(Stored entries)
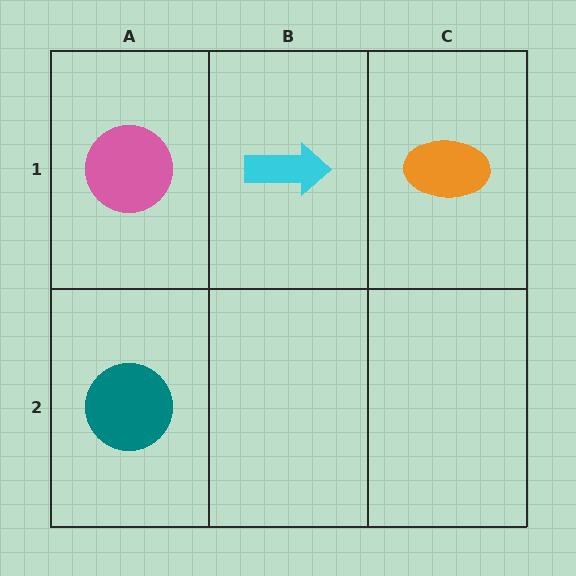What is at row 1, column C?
An orange ellipse.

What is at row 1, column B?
A cyan arrow.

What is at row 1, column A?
A pink circle.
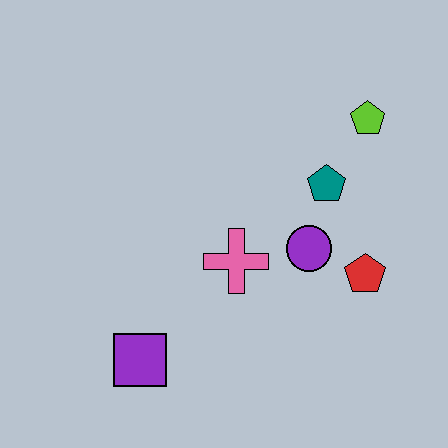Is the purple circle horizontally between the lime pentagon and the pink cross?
Yes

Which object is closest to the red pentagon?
The purple circle is closest to the red pentagon.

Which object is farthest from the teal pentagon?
The purple square is farthest from the teal pentagon.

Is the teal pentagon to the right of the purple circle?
Yes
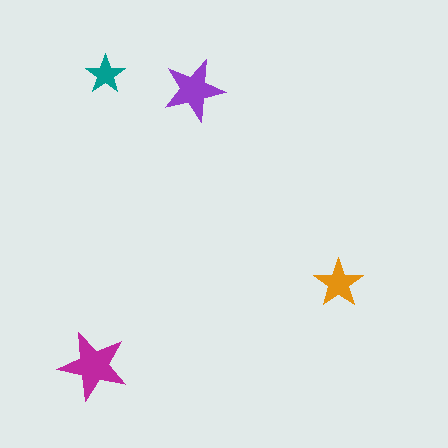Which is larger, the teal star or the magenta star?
The magenta one.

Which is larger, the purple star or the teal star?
The purple one.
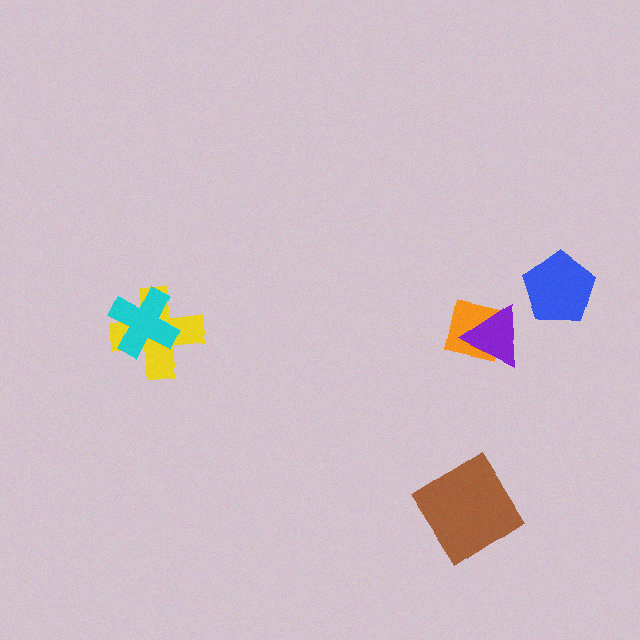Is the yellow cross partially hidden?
Yes, it is partially covered by another shape.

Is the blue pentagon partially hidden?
No, no other shape covers it.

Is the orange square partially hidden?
Yes, it is partially covered by another shape.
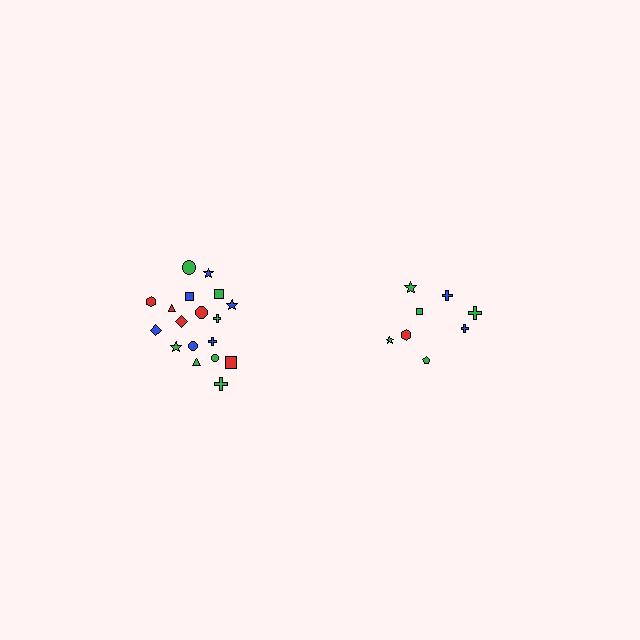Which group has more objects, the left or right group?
The left group.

EXERCISE DETAILS:
Skip the pictures and print each record exactly as it stands.

CORRECT RESULT:
What is at row 1, column C?
An orange ellipse.

What is at row 1, column B?
A cyan arrow.

What is at row 1, column A?
A pink circle.
Is the purple circle horizontally between the lime pentagon and the pink cross?
Yes

Which object is closest to the red pentagon?
The purple circle is closest to the red pentagon.

Which object is farthest from the teal pentagon?
The purple square is farthest from the teal pentagon.

Is the teal pentagon to the right of the purple circle?
Yes
Which is larger, the teal star or the magenta star?
The magenta one.

Which is larger, the purple star or the teal star?
The purple one.
Is the yellow cross partially hidden?
Yes, it is partially covered by another shape.

Is the blue pentagon partially hidden?
No, no other shape covers it.

Is the orange square partially hidden?
Yes, it is partially covered by another shape.
Which group has more objects, the left or right group?
The left group.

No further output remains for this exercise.